:: SUPPLIED MATERIAL

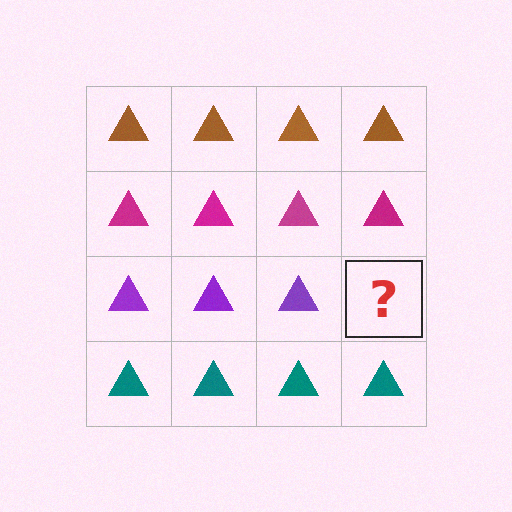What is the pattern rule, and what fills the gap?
The rule is that each row has a consistent color. The gap should be filled with a purple triangle.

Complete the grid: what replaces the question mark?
The question mark should be replaced with a purple triangle.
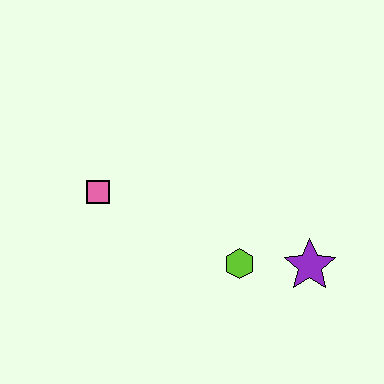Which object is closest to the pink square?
The lime hexagon is closest to the pink square.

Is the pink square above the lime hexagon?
Yes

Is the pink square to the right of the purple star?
No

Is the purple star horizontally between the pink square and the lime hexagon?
No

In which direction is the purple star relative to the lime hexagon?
The purple star is to the right of the lime hexagon.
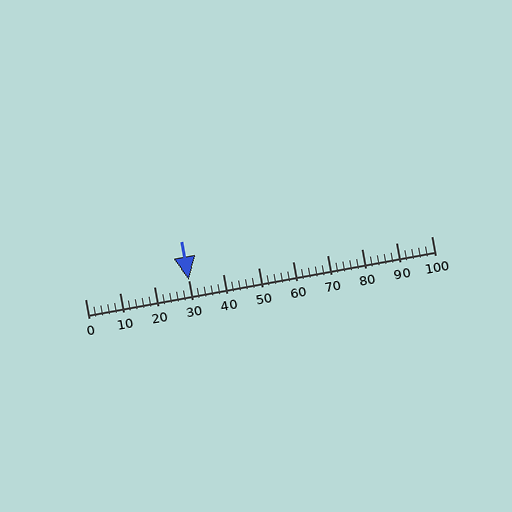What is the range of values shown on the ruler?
The ruler shows values from 0 to 100.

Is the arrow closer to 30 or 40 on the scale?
The arrow is closer to 30.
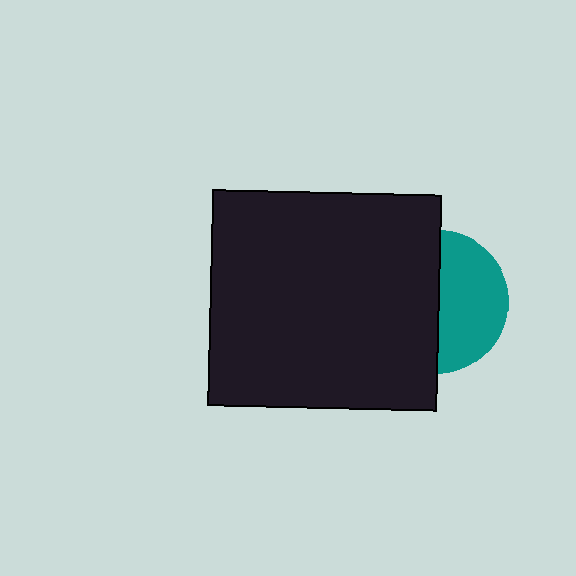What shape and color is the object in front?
The object in front is a black rectangle.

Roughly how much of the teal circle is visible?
About half of it is visible (roughly 48%).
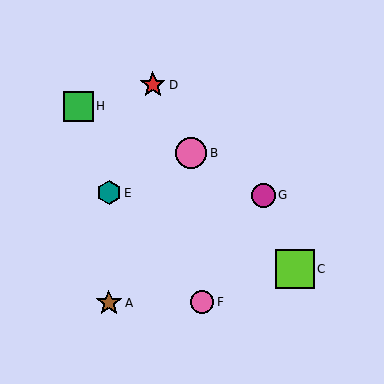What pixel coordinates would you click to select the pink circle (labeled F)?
Click at (202, 302) to select the pink circle F.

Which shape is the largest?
The lime square (labeled C) is the largest.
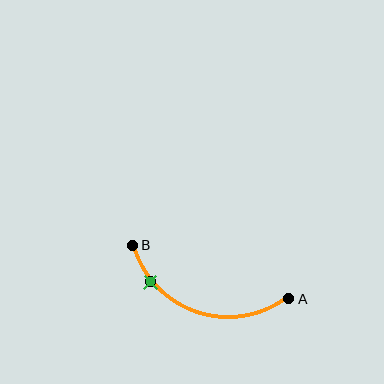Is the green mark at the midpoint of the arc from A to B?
No. The green mark lies on the arc but is closer to endpoint B. The arc midpoint would be at the point on the curve equidistant along the arc from both A and B.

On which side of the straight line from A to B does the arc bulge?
The arc bulges below the straight line connecting A and B.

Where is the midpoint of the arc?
The arc midpoint is the point on the curve farthest from the straight line joining A and B. It sits below that line.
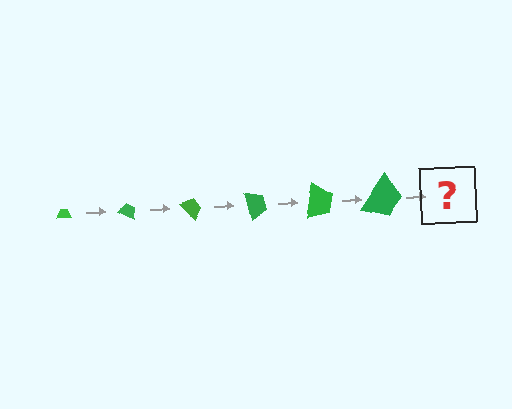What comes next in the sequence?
The next element should be a trapezoid, larger than the previous one and rotated 150 degrees clockwise from the start.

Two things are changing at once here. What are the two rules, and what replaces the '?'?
The two rules are that the trapezoid grows larger each step and it rotates 25 degrees clockwise each step. The '?' should be a trapezoid, larger than the previous one and rotated 150 degrees clockwise from the start.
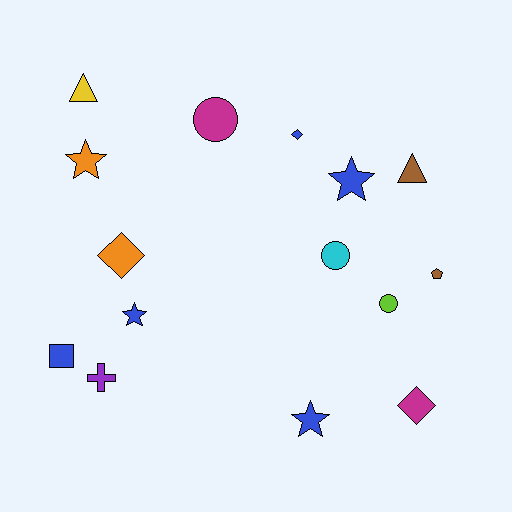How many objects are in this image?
There are 15 objects.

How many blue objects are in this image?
There are 5 blue objects.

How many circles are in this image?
There are 3 circles.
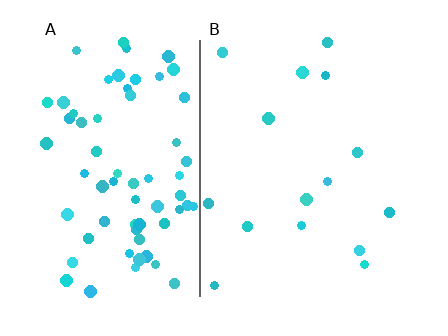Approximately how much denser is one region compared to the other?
Approximately 4.6× — region A over region B.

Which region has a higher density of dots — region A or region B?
A (the left).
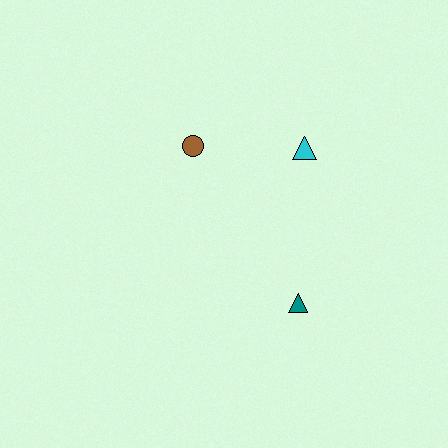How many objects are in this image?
There are 3 objects.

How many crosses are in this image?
There are no crosses.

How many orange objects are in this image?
There are no orange objects.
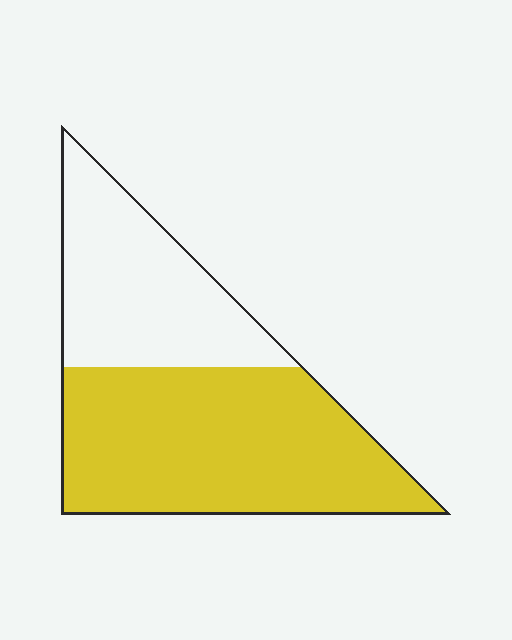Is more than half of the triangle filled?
Yes.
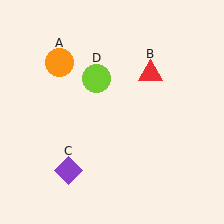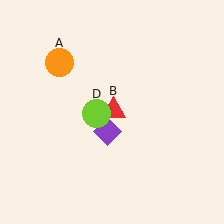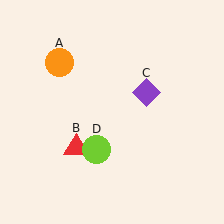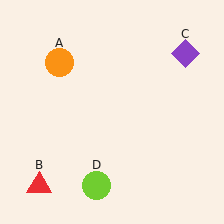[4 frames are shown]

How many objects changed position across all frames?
3 objects changed position: red triangle (object B), purple diamond (object C), lime circle (object D).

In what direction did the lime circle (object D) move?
The lime circle (object D) moved down.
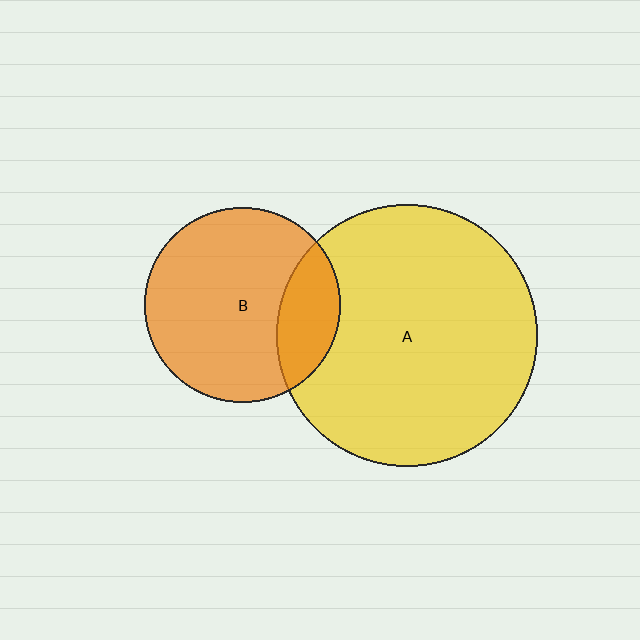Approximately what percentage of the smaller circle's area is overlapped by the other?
Approximately 20%.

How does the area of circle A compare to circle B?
Approximately 1.8 times.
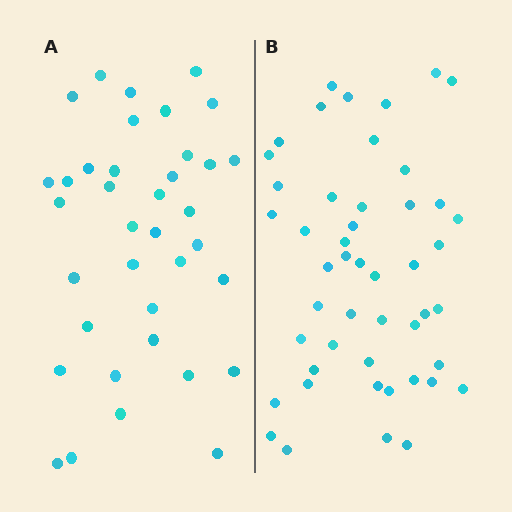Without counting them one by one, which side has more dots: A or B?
Region B (the right region) has more dots.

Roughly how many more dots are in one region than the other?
Region B has roughly 12 or so more dots than region A.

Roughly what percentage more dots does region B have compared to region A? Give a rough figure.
About 30% more.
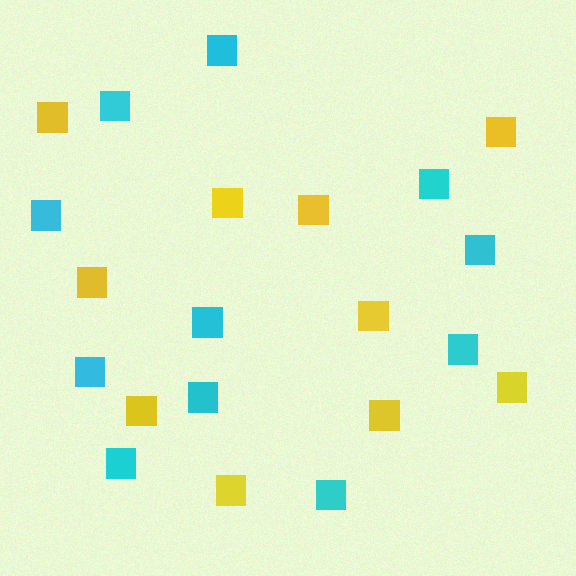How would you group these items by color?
There are 2 groups: one group of cyan squares (11) and one group of yellow squares (10).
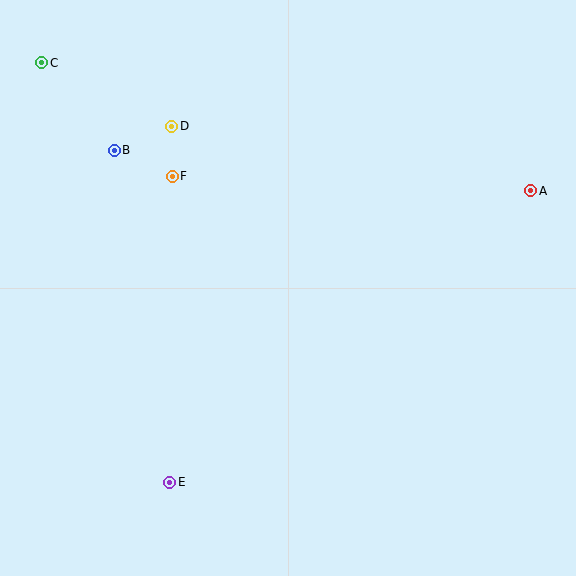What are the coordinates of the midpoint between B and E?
The midpoint between B and E is at (142, 316).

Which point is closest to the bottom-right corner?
Point A is closest to the bottom-right corner.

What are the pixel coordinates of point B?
Point B is at (114, 150).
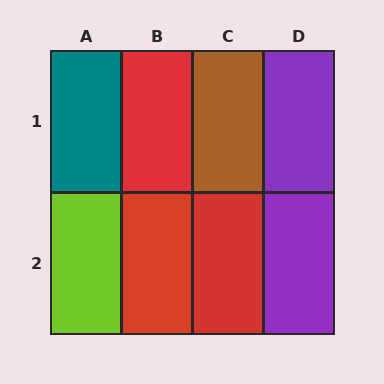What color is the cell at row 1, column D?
Purple.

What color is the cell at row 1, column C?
Brown.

::::

§ PROBLEM REQUIREMENTS
Begin with the line that contains "Approximately what percentage" and repeat every line through the end of the data, exactly and only those lines, leaving out the pictures.

§ WRITTEN REPLY
Approximately what percentage of the smaller circle's area is overlapped by the other?
Approximately 20%.

How does the area of circle A compare to circle B?
Approximately 1.8 times.
Without counting them one by one, which side has more dots: A or B?
Region B (the right region) has more dots.

Roughly how many more dots are in one region than the other?
Region B has roughly 12 or so more dots than region A.

Roughly what percentage more dots does region B have compared to region A? Give a rough figure.
About 30% more.
How would you group these items by color?
There are 2 groups: one group of cyan squares (11) and one group of yellow squares (10).
What are the coordinates of the midpoint between B and E?
The midpoint between B and E is at (142, 316).

Which point is closest to the bottom-right corner?
Point A is closest to the bottom-right corner.

What are the pixel coordinates of point B?
Point B is at (114, 150).
What color is the cell at row 1, column D?
Purple.

What color is the cell at row 1, column C?
Brown.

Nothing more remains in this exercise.